Task to complete ::
Leave out the pictures and copy every record exactly.

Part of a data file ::
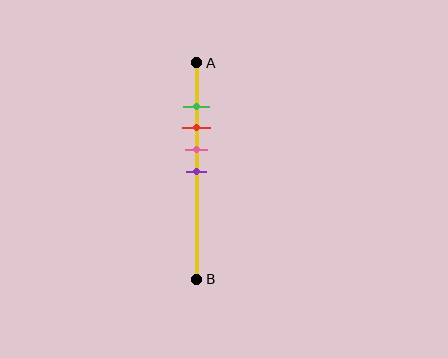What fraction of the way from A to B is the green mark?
The green mark is approximately 20% (0.2) of the way from A to B.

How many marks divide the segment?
There are 4 marks dividing the segment.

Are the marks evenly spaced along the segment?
The marks are evenly spaced relative to one another, but the end sections next to A and B have different lengths, so they do not divide the segment into equal parts.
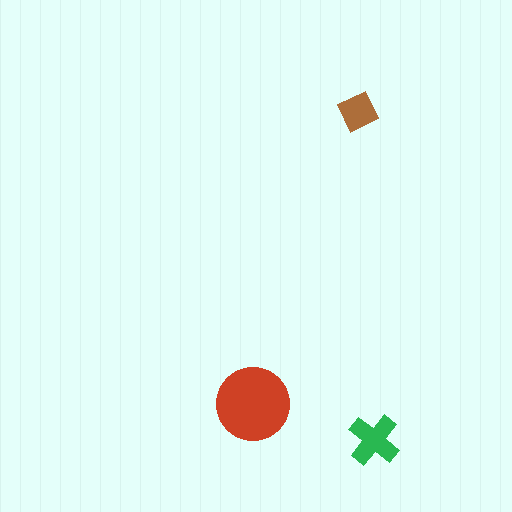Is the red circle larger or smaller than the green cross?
Larger.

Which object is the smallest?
The brown diamond.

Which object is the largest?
The red circle.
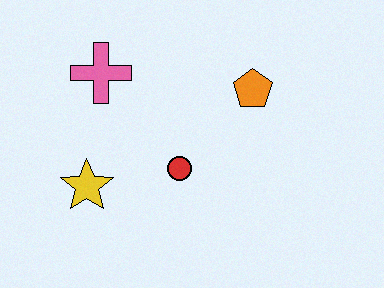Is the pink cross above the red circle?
Yes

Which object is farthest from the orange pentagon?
The yellow star is farthest from the orange pentagon.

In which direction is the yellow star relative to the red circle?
The yellow star is to the left of the red circle.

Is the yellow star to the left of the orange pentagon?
Yes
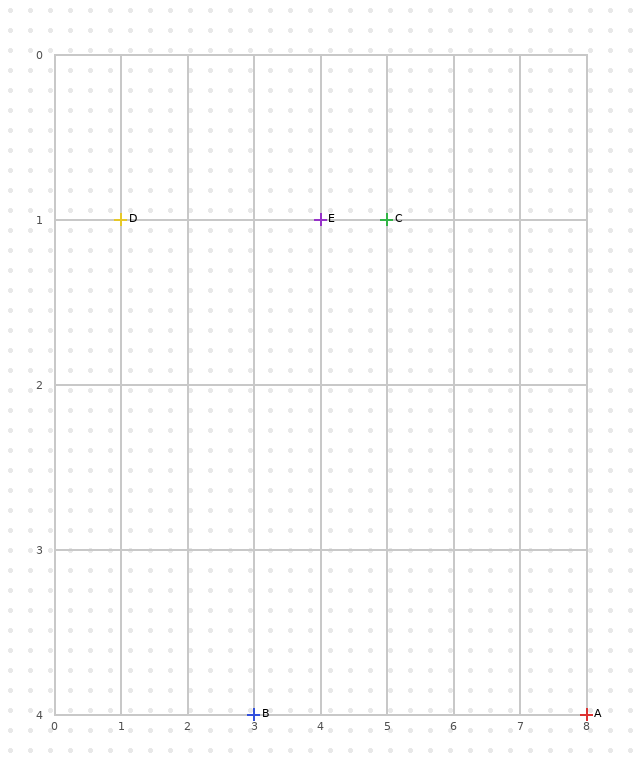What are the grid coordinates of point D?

Task result ::
What fraction of the way from A to B is the green mark?
The green mark is approximately 20% (0.2) of the way from A to B.

How many marks divide the segment?
There are 4 marks dividing the segment.

Are the marks evenly spaced along the segment?
The marks are evenly spaced relative to one another, but the end sections next to A and B have different lengths, so they do not divide the segment into equal parts.
Is the red circle larger or smaller than the green cross?
Larger.

Which object is the smallest?
The brown diamond.

Which object is the largest?
The red circle.
Is the pink cross above the red circle?
Yes

Which object is farthest from the orange pentagon?
The yellow star is farthest from the orange pentagon.

In which direction is the yellow star relative to the red circle?
The yellow star is to the left of the red circle.

Is the yellow star to the left of the orange pentagon?
Yes
What are the grid coordinates of point D?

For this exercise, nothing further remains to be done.